>> START Records supplied

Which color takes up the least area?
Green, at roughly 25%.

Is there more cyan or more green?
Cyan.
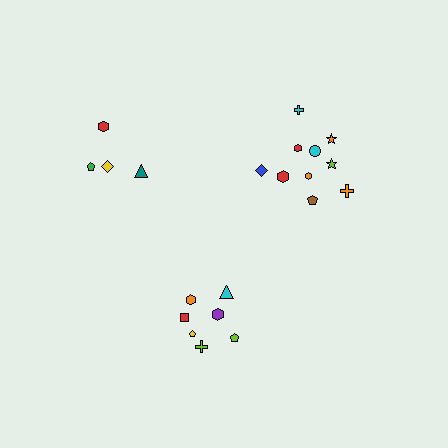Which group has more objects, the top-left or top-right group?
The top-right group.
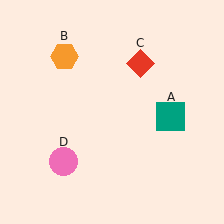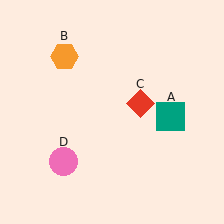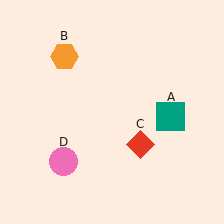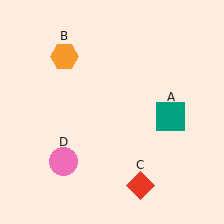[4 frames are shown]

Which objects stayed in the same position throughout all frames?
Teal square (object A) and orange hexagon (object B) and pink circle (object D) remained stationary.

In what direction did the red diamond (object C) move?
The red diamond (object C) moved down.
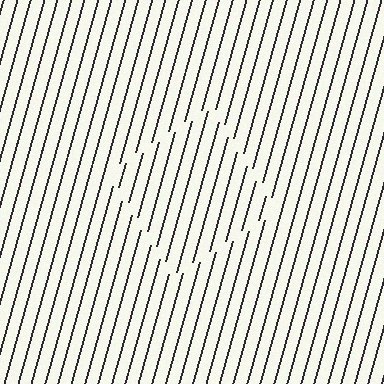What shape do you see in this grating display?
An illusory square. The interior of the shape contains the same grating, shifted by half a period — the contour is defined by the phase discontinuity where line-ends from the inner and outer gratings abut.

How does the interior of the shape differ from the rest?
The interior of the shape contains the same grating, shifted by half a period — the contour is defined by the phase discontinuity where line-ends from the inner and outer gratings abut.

>> END Records supplied

- [Task to carry out]
Transcribe exactly, with no pictures, the lines running from the first line of the material through the line holding "[4 frames are shown]".

- [Response for this exercise]
Which color takes up the least area?
Green, at roughly 25%.

Is there more cyan or more green?
Cyan.
Which group has more objects, the top-left or top-right group?
The top-right group.
[4 frames are shown]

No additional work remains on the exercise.